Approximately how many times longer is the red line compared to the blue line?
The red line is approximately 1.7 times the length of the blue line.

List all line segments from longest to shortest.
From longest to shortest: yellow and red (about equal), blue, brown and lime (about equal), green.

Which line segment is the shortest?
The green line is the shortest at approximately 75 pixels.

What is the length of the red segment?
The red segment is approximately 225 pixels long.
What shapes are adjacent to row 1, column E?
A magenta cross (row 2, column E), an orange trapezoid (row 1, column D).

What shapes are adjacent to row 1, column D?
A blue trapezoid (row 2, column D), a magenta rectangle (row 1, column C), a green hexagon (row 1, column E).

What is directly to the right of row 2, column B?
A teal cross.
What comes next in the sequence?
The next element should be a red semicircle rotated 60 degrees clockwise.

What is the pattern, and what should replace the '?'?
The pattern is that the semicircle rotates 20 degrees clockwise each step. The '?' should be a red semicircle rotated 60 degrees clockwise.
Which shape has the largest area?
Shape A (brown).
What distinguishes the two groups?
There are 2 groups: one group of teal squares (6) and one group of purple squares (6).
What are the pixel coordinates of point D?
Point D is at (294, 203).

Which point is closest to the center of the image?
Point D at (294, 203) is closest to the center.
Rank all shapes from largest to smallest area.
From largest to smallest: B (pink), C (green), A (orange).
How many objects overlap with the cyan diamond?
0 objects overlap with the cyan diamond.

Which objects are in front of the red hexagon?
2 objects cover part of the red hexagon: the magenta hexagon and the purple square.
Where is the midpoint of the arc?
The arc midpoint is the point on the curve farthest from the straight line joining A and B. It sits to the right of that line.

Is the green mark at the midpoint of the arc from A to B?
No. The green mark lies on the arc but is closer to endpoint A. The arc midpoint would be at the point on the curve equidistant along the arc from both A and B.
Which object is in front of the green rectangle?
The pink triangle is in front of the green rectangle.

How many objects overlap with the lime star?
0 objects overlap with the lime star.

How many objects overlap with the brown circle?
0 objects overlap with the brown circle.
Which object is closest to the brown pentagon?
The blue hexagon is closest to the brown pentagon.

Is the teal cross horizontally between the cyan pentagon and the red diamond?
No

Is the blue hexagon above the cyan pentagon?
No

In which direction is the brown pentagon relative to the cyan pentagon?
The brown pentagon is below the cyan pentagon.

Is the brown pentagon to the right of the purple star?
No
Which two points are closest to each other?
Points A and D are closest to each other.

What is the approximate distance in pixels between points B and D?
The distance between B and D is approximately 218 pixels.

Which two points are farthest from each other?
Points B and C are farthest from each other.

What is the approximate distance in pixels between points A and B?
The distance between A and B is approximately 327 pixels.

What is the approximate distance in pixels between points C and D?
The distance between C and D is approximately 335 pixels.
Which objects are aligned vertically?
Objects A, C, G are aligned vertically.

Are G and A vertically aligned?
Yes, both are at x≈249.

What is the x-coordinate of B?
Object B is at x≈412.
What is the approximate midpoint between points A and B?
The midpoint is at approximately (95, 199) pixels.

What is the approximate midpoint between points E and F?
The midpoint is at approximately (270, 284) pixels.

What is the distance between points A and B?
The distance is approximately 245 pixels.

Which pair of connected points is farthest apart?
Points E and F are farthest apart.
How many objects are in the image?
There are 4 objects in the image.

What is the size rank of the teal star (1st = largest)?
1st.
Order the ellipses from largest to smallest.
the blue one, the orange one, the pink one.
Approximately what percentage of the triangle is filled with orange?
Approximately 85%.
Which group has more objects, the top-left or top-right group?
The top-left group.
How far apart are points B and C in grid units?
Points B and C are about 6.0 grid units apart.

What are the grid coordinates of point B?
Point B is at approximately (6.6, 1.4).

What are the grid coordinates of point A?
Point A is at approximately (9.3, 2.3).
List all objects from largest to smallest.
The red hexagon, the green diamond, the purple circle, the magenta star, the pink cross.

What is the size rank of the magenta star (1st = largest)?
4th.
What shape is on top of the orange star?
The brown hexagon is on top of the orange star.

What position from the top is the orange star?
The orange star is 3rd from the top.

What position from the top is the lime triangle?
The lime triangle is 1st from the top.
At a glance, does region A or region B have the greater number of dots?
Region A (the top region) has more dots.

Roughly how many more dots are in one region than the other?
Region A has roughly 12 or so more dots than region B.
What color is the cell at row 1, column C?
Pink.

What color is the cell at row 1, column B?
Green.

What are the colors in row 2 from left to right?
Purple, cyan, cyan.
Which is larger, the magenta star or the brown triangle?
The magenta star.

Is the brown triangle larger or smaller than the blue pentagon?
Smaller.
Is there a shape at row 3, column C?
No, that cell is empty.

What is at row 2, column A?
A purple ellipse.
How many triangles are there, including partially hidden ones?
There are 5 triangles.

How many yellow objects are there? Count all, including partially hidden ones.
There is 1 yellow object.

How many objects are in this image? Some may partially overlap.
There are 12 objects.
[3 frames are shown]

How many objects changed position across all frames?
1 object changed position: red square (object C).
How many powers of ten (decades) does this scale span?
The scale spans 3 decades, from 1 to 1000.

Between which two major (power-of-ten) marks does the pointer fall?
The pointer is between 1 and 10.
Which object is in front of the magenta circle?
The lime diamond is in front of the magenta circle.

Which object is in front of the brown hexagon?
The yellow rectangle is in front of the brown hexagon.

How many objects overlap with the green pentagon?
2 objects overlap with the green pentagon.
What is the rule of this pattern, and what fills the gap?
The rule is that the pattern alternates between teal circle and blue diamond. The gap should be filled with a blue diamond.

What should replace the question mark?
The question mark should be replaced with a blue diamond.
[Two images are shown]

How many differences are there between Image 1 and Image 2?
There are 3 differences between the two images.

• • •

» **Stated task**
Retype all of the entries precisely as they are.

» **Complete output**
Approximately how many times longer is the red line compared to the blue line?
The red line is approximately 1.7 times the length of the blue line.

List all line segments from longest to shortest.
From longest to shortest: yellow and red (about equal), blue, brown and lime (about equal), green.

Which line segment is the shortest?
The green line is the shortest at approximately 75 pixels.

What is the length of the red segment?
The red segment is approximately 225 pixels long.
What shapes are adjacent to row 1, column E?
A magenta cross (row 2, column E), an orange trapezoid (row 1, column D).

What shapes are adjacent to row 1, column D?
A blue trapezoid (row 2, column D), a magenta rectangle (row 1, column C), a green hexagon (row 1, column E).

What is directly to the right of row 2, column B?
A teal cross.
What comes next in the sequence?
The next element should be a red semicircle rotated 60 degrees clockwise.

What is the pattern, and what should replace the '?'?
The pattern is that the semicircle rotates 20 degrees clockwise each step. The '?' should be a red semicircle rotated 60 degrees clockwise.
Which shape has the largest area?
Shape A (brown).
What distinguishes the two groups?
There are 2 groups: one group of teal squares (6) and one group of purple squares (6).
What are the pixel coordinates of point D?
Point D is at (294, 203).

Which point is closest to the center of the image?
Point D at (294, 203) is closest to the center.
Rank all shapes from largest to smallest area.
From largest to smallest: B (pink), C (green), A (orange).
How many objects overlap with the cyan diamond?
0 objects overlap with the cyan diamond.

Which objects are in front of the red hexagon?
2 objects cover part of the red hexagon: the magenta hexagon and the purple square.
Where is the midpoint of the arc?
The arc midpoint is the point on the curve farthest from the straight line joining A and B. It sits to the right of that line.

Is the green mark at the midpoint of the arc from A to B?
No. The green mark lies on the arc but is closer to endpoint A. The arc midpoint would be at the point on the curve equidistant along the arc from both A and B.
Which object is in front of the green rectangle?
The pink triangle is in front of the green rectangle.

How many objects overlap with the lime star?
0 objects overlap with the lime star.

How many objects overlap with the brown circle?
0 objects overlap with the brown circle.
Which object is closest to the brown pentagon?
The blue hexagon is closest to the brown pentagon.

Is the teal cross horizontally between the cyan pentagon and the red diamond?
No

Is the blue hexagon above the cyan pentagon?
No

In which direction is the brown pentagon relative to the cyan pentagon?
The brown pentagon is below the cyan pentagon.

Is the brown pentagon to the right of the purple star?
No
Which two points are closest to each other?
Points A and D are closest to each other.

What is the approximate distance in pixels between points B and D?
The distance between B and D is approximately 218 pixels.

Which two points are farthest from each other?
Points B and C are farthest from each other.

What is the approximate distance in pixels between points A and B?
The distance between A and B is approximately 327 pixels.

What is the approximate distance in pixels between points C and D?
The distance between C and D is approximately 335 pixels.
Which objects are aligned vertically?
Objects A, C, G are aligned vertically.

Are G and A vertically aligned?
Yes, both are at x≈249.

What is the x-coordinate of B?
Object B is at x≈412.
What is the approximate midpoint between points A and B?
The midpoint is at approximately (95, 199) pixels.

What is the approximate midpoint between points E and F?
The midpoint is at approximately (270, 284) pixels.

What is the distance between points A and B?
The distance is approximately 245 pixels.

Which pair of connected points is farthest apart?
Points E and F are farthest apart.
How many objects are in the image?
There are 4 objects in the image.

What is the size rank of the teal star (1st = largest)?
1st.
Order the ellipses from largest to smallest.
the blue one, the orange one, the pink one.
Approximately what percentage of the triangle is filled with orange?
Approximately 85%.
Which group has more objects, the top-left or top-right group?
The top-left group.
How far apart are points B and C in grid units?
Points B and C are about 6.0 grid units apart.

What are the grid coordinates of point B?
Point B is at approximately (6.6, 1.4).

What are the grid coordinates of point A?
Point A is at approximately (9.3, 2.3).
List all objects from largest to smallest.
The red hexagon, the green diamond, the purple circle, the magenta star, the pink cross.

What is the size rank of the magenta star (1st = largest)?
4th.
What shape is on top of the orange star?
The brown hexagon is on top of the orange star.

What position from the top is the orange star?
The orange star is 3rd from the top.

What position from the top is the lime triangle?
The lime triangle is 1st from the top.
At a glance, does region A or region B have the greater number of dots?
Region A (the top region) has more dots.

Roughly how many more dots are in one region than the other?
Region A has roughly 12 or so more dots than region B.
What color is the cell at row 1, column C?
Pink.

What color is the cell at row 1, column B?
Green.

What are the colors in row 2 from left to right?
Purple, cyan, cyan.
Which is larger, the magenta star or the brown triangle?
The magenta star.

Is the brown triangle larger or smaller than the blue pentagon?
Smaller.
Is there a shape at row 3, column C?
No, that cell is empty.

What is at row 2, column A?
A purple ellipse.
How many triangles are there, including partially hidden ones?
There are 5 triangles.

How many yellow objects are there? Count all, including partially hidden ones.
There is 1 yellow object.

How many objects are in this image? Some may partially overlap.
There are 12 objects.
[3 frames are shown]

How many objects changed position across all frames?
1 object changed position: red square (object C).
How many powers of ten (decades) does this scale span?
The scale spans 3 decades, from 1 to 1000.

Between which two major (power-of-ten) marks does the pointer fall?
The pointer is between 1 and 10.
Which object is in front of the magenta circle?
The lime diamond is in front of the magenta circle.

Which object is in front of the brown hexagon?
The yellow rectangle is in front of the brown hexagon.

How many objects overlap with the green pentagon?
2 objects overlap with the green pentagon.
What is the rule of this pattern, and what fills the gap?
The rule is that the pattern alternates between teal circle and blue diamond. The gap should be filled with a blue diamond.

What should replace the question mark?
The question mark should be replaced with a blue diamond.
[Two images are shown]

How many differences are there between Image 1 and Image 2?
There are 3 differences between the two images.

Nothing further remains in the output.